* _SHORT TASK_:
Restate the records below word for word, and omit the images they hold.

* _MATERIAL_:
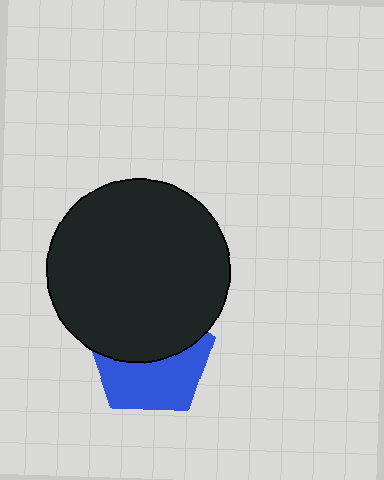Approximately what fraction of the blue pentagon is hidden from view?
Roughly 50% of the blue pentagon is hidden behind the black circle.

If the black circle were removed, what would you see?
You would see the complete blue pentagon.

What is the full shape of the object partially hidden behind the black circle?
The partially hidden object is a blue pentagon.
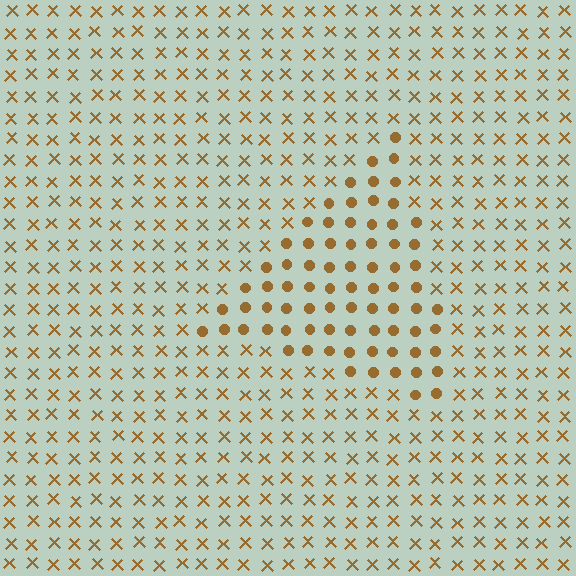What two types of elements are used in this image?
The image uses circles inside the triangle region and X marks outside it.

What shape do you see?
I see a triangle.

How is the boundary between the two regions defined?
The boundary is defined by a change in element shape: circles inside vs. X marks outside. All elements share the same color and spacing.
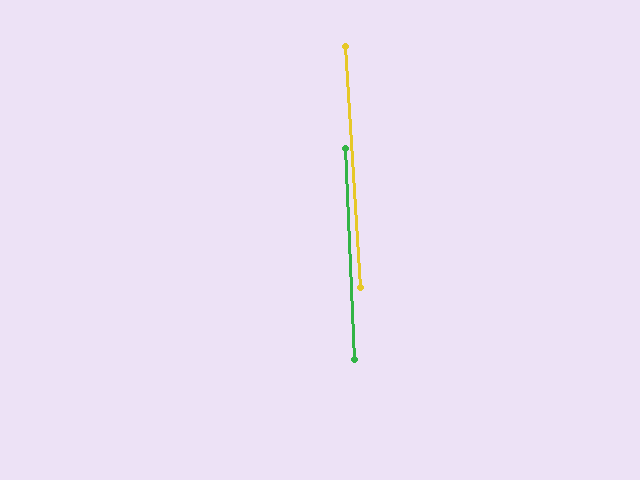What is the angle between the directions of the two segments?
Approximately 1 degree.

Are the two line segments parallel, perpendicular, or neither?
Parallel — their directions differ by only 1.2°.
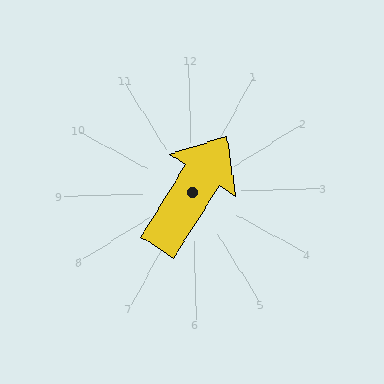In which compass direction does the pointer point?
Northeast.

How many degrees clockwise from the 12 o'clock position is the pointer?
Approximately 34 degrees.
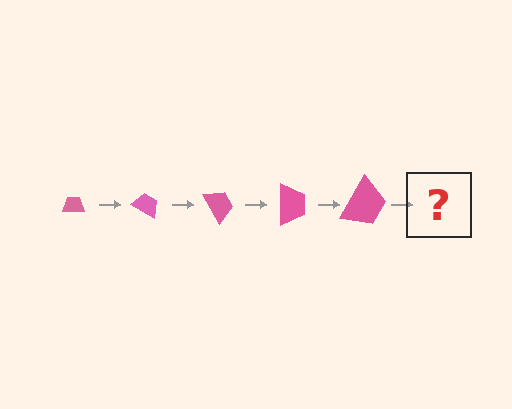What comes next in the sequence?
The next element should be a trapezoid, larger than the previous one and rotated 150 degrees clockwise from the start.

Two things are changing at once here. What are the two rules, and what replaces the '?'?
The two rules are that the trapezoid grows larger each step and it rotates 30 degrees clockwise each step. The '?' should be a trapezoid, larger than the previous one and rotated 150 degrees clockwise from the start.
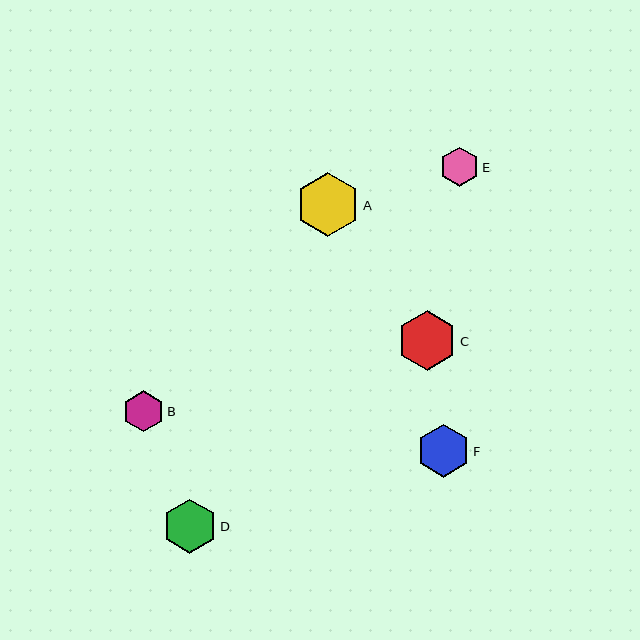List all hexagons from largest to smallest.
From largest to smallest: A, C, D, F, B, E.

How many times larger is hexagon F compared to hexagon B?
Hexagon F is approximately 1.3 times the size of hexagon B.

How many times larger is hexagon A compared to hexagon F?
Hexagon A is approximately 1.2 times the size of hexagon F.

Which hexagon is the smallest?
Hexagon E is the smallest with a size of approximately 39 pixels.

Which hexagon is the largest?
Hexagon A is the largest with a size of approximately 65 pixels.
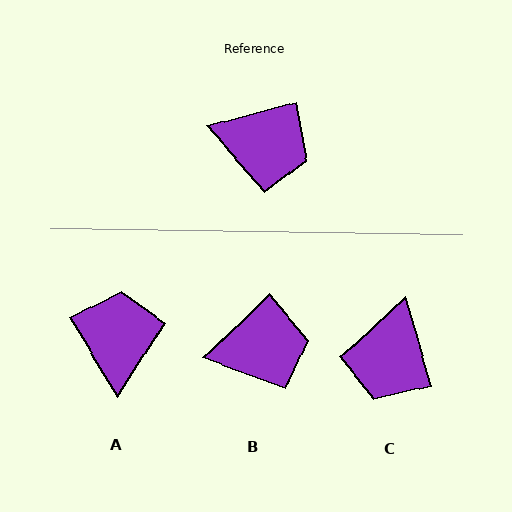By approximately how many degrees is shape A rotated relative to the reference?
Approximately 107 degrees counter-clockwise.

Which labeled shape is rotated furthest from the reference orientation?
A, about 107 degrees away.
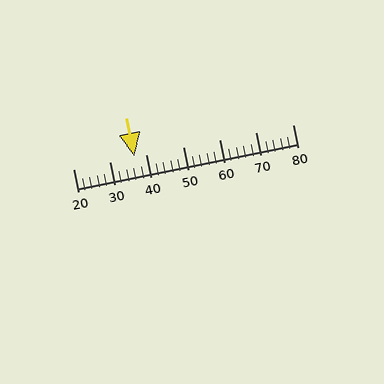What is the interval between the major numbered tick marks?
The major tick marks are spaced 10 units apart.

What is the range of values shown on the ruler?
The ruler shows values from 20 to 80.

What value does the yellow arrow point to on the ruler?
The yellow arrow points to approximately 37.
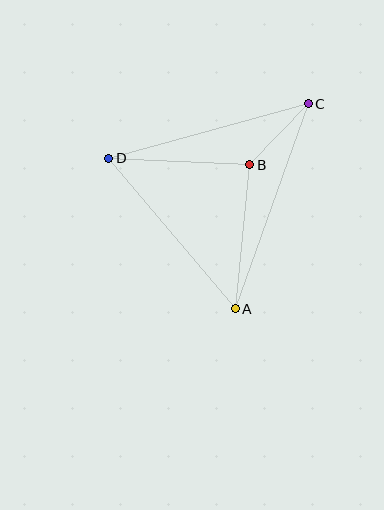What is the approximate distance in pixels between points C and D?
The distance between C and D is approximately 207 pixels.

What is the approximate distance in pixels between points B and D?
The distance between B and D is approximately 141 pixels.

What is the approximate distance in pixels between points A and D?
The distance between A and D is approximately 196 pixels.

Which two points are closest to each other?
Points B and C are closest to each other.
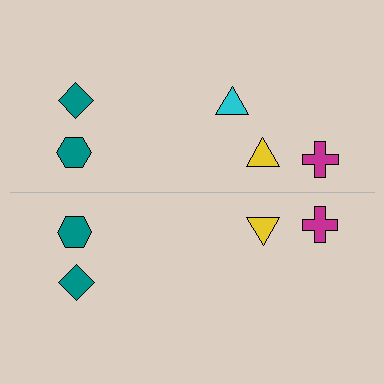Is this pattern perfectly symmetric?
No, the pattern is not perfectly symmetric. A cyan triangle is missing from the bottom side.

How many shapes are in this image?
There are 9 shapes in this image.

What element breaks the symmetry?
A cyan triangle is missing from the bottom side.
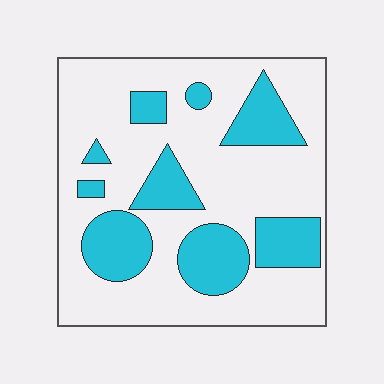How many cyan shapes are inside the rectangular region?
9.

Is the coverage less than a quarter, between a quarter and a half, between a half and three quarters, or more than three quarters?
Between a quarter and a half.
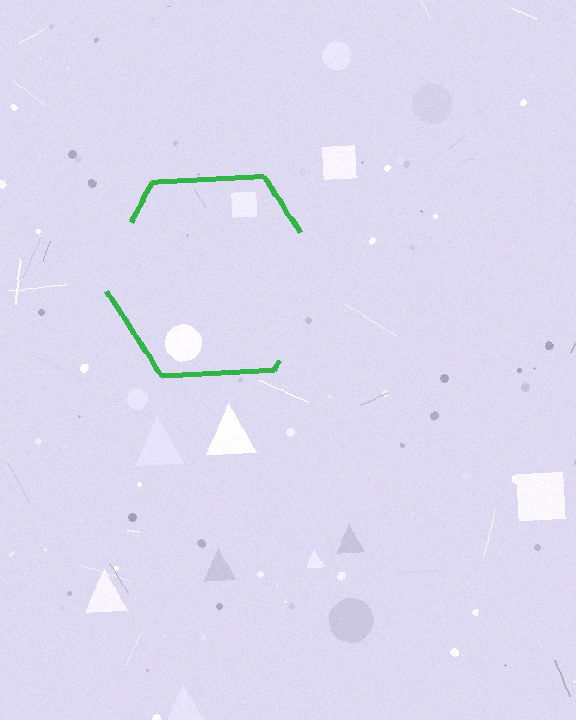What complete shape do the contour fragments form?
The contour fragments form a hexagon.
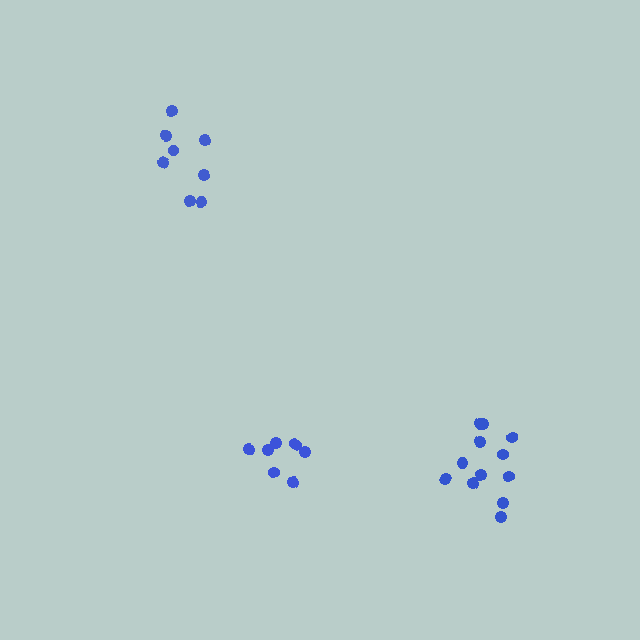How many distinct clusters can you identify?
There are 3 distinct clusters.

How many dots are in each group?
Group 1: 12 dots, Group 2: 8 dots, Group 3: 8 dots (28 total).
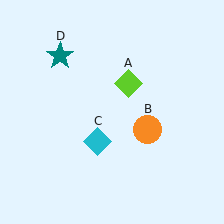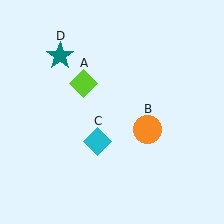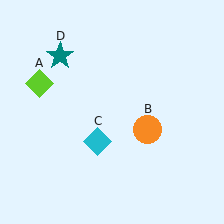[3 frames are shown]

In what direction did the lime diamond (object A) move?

* _SOLUTION FOR THIS PROBLEM_:
Approximately what fraction of the blue pentagon is hidden from view?
Roughly 50% of the blue pentagon is hidden behind the black circle.

If the black circle were removed, what would you see?
You would see the complete blue pentagon.

What is the full shape of the object partially hidden behind the black circle?
The partially hidden object is a blue pentagon.
What two types of elements are used in this image?
The image uses circles inside the triangle region and X marks outside it.

What shape do you see?
I see a triangle.

How is the boundary between the two regions defined?
The boundary is defined by a change in element shape: circles inside vs. X marks outside. All elements share the same color and spacing.
What is the angle between the directions of the two segments?
Approximately 1 degree.

Are the two line segments parallel, perpendicular, or neither?
Parallel — their directions differ by only 1.2°.
In which compass direction does the pointer point?
Northeast.

How many degrees clockwise from the 12 o'clock position is the pointer?
Approximately 34 degrees.
What comes next in the sequence?
The next element should be a trapezoid, larger than the previous one and rotated 150 degrees clockwise from the start.

Two things are changing at once here. What are the two rules, and what replaces the '?'?
The two rules are that the trapezoid grows larger each step and it rotates 30 degrees clockwise each step. The '?' should be a trapezoid, larger than the previous one and rotated 150 degrees clockwise from the start.
List all hexagons from largest to smallest.
From largest to smallest: A, C, D, F, B, E.

How many times larger is hexagon F compared to hexagon B?
Hexagon F is approximately 1.3 times the size of hexagon B.

How many times larger is hexagon A compared to hexagon F?
Hexagon A is approximately 1.2 times the size of hexagon F.

Which hexagon is the smallest?
Hexagon E is the smallest with a size of approximately 39 pixels.

Which hexagon is the largest?
Hexagon A is the largest with a size of approximately 65 pixels.
By approximately how many degrees is shape A rotated relative to the reference?
Approximately 107 degrees counter-clockwise.

Which labeled shape is rotated furthest from the reference orientation?
A, about 107 degrees away.
What is the interval between the major numbered tick marks?
The major tick marks are spaced 10 units apart.

What is the range of values shown on the ruler?
The ruler shows values from 20 to 80.

What value does the yellow arrow point to on the ruler?
The yellow arrow points to approximately 37.
What is the approximate distance in pixels between points C and D?
The distance between C and D is approximately 207 pixels.

What is the approximate distance in pixels between points B and D?
The distance between B and D is approximately 141 pixels.

What is the approximate distance in pixels between points A and D?
The distance between A and D is approximately 196 pixels.

Which two points are closest to each other?
Points B and C are closest to each other.
Is this pattern perfectly symmetric?
No, the pattern is not perfectly symmetric. A cyan triangle is missing from the bottom side.

How many shapes are in this image?
There are 9 shapes in this image.

What element breaks the symmetry?
A cyan triangle is missing from the bottom side.
How many cyan shapes are inside the rectangular region?
9.

Is the coverage less than a quarter, between a quarter and a half, between a half and three quarters, or more than three quarters?
Between a quarter and a half.
What complete shape do the contour fragments form?
The contour fragments form a hexagon.
How many distinct clusters can you identify?
There are 3 distinct clusters.

How many dots are in each group?
Group 1: 12 dots, Group 2: 8 dots, Group 3: 8 dots (28 total).
[3 frames are shown]

In what direction did the lime diamond (object A) move?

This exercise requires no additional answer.